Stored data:

------------------------------------------------------------------------

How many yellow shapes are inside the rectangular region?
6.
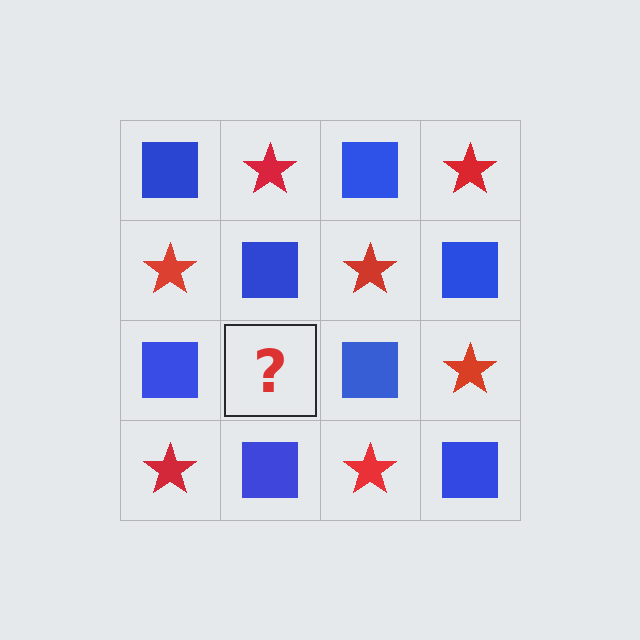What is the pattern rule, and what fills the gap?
The rule is that it alternates blue square and red star in a checkerboard pattern. The gap should be filled with a red star.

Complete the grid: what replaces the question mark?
The question mark should be replaced with a red star.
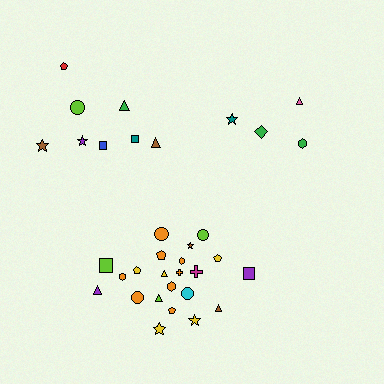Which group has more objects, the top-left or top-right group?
The top-left group.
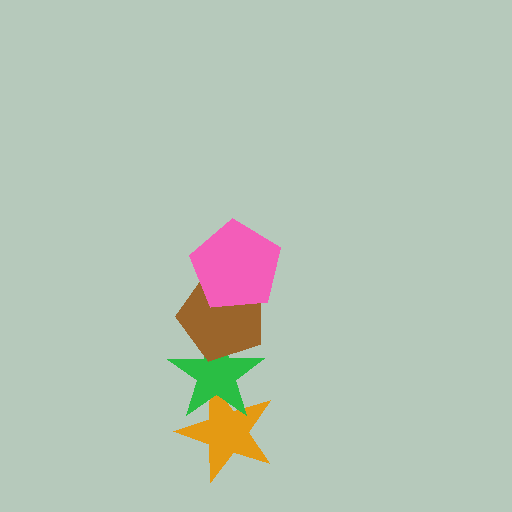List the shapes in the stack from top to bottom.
From top to bottom: the pink pentagon, the brown pentagon, the green star, the orange star.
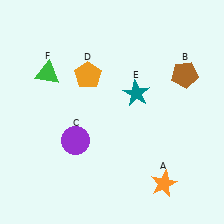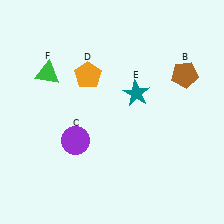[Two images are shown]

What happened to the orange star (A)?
The orange star (A) was removed in Image 2. It was in the bottom-right area of Image 1.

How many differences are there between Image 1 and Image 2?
There is 1 difference between the two images.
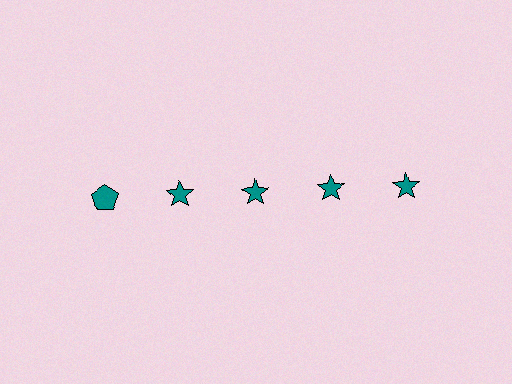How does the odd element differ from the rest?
It has a different shape: pentagon instead of star.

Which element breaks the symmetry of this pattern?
The teal pentagon in the top row, leftmost column breaks the symmetry. All other shapes are teal stars.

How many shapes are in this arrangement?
There are 5 shapes arranged in a grid pattern.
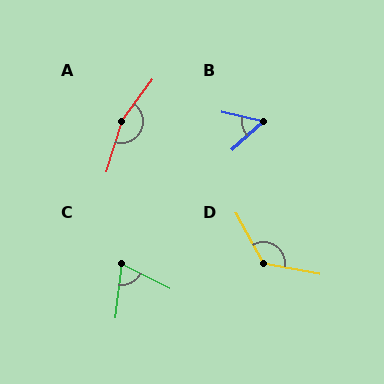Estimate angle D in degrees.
Approximately 129 degrees.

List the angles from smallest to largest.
B (54°), C (71°), D (129°), A (160°).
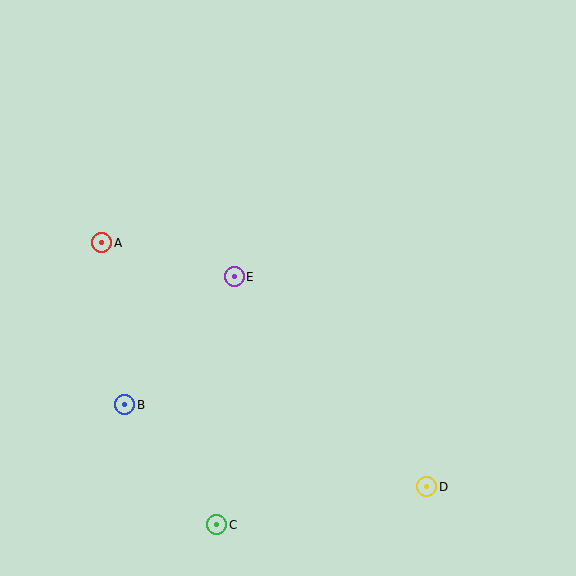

------------------------------------------------------------------------

#### Work to do:
Leaving the pictures aside, transcribe the entire listing exactly.

#### Right answer:
How many yellow shapes are inside the rectangular region?
6.
What is the pattern rule, and what fills the gap?
The rule is that it alternates blue square and red star in a checkerboard pattern. The gap should be filled with a red star.

Complete the grid: what replaces the question mark?
The question mark should be replaced with a red star.
Which group has more objects, the top-left or top-right group?
The top-left group.
List the shapes in the stack from top to bottom.
From top to bottom: the pink pentagon, the brown pentagon, the green star, the orange star.
[Two images are shown]

What happened to the orange star (A)?
The orange star (A) was removed in Image 2. It was in the bottom-right area of Image 1.

How many differences are there between Image 1 and Image 2?
There is 1 difference between the two images.
How does the odd element differ from the rest?
It has a different shape: pentagon instead of star.

Which element breaks the symmetry of this pattern?
The teal pentagon in the top row, leftmost column breaks the symmetry. All other shapes are teal stars.

How many shapes are in this arrangement?
There are 5 shapes arranged in a grid pattern.
Estimate angle D in degrees.
Approximately 129 degrees.

List the angles from smallest to largest.
B (54°), C (71°), D (129°), A (160°).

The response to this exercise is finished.